Below is a listing to write out in full, exactly as given, without its pictures.

(Shape question data)
* * * *

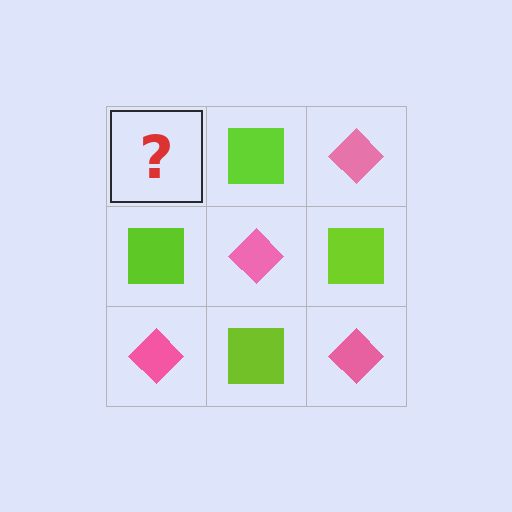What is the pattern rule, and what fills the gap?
The rule is that it alternates pink diamond and lime square in a checkerboard pattern. The gap should be filled with a pink diamond.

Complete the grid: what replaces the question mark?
The question mark should be replaced with a pink diamond.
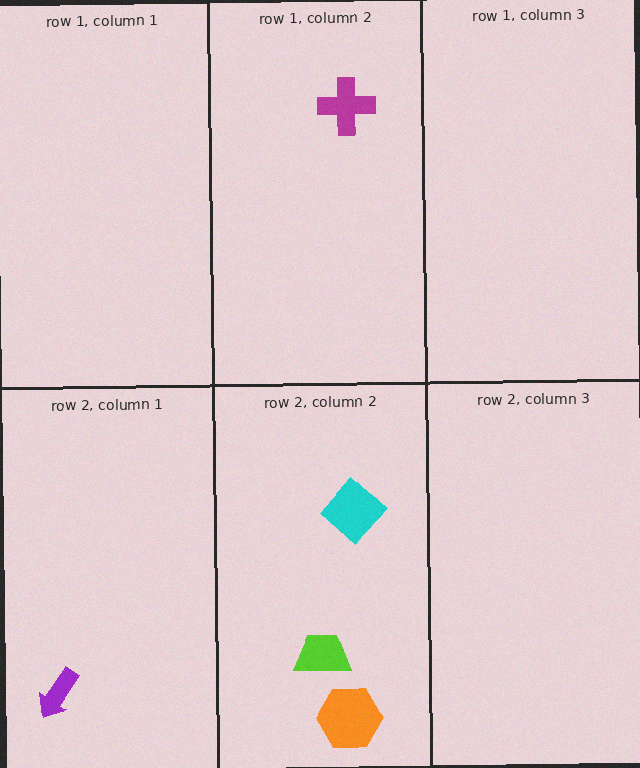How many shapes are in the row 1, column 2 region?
1.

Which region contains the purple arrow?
The row 2, column 1 region.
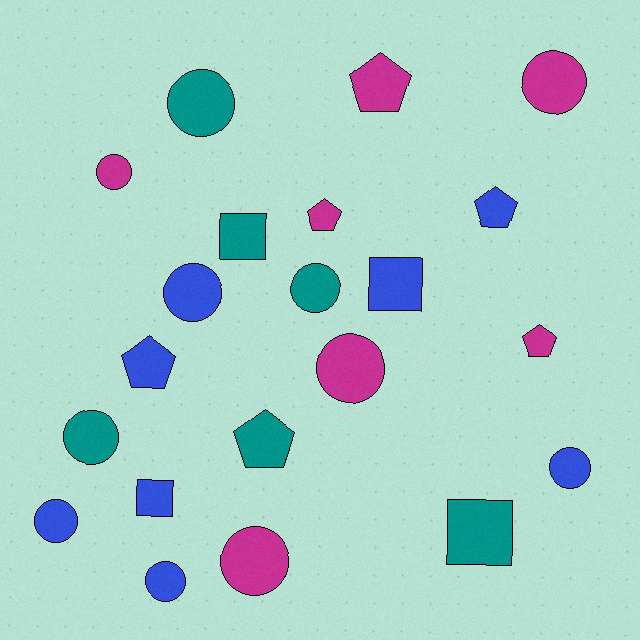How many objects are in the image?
There are 21 objects.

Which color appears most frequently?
Blue, with 8 objects.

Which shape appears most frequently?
Circle, with 11 objects.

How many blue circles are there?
There are 4 blue circles.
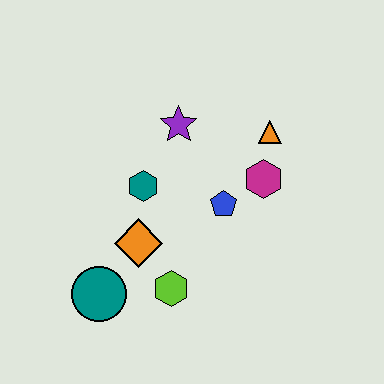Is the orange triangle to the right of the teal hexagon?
Yes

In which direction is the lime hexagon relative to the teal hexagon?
The lime hexagon is below the teal hexagon.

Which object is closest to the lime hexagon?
The orange diamond is closest to the lime hexagon.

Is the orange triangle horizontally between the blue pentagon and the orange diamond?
No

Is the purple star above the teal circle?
Yes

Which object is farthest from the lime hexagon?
The orange triangle is farthest from the lime hexagon.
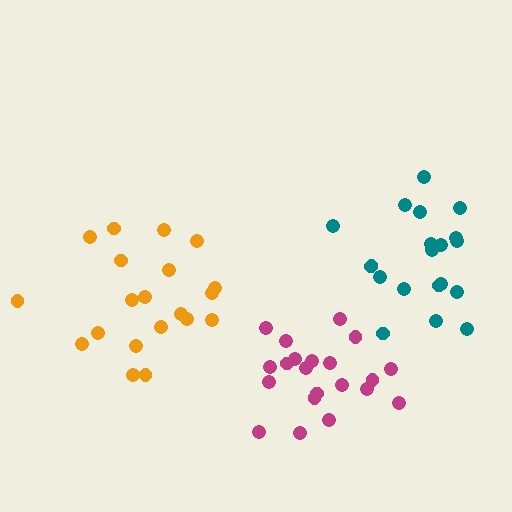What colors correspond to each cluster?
The clusters are colored: teal, orange, magenta.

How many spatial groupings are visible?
There are 3 spatial groupings.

* * * *

**Result for this task:**
What is the pattern rule, and what fills the gap?
The rule is that it alternates pink diamond and lime square in a checkerboard pattern. The gap should be filled with a pink diamond.

Complete the grid: what replaces the question mark?
The question mark should be replaced with a pink diamond.
How many shapes are in the row 1, column 2 region?
1.

Which region contains the purple arrow?
The row 2, column 1 region.
How many objects are in the image?
There are 21 objects.

Which color appears most frequently?
Blue, with 8 objects.

Which shape appears most frequently?
Circle, with 11 objects.

How many blue circles are there?
There are 4 blue circles.
Is the orange triangle to the right of the teal hexagon?
Yes

In which direction is the lime hexagon relative to the teal hexagon?
The lime hexagon is below the teal hexagon.

Which object is closest to the lime hexagon?
The orange diamond is closest to the lime hexagon.

Is the orange triangle horizontally between the blue pentagon and the orange diamond?
No

Is the purple star above the teal circle?
Yes

Which object is farthest from the lime hexagon?
The orange triangle is farthest from the lime hexagon.
What colors correspond to each cluster?
The clusters are colored: teal, orange, magenta.

How many spatial groupings are visible?
There are 3 spatial groupings.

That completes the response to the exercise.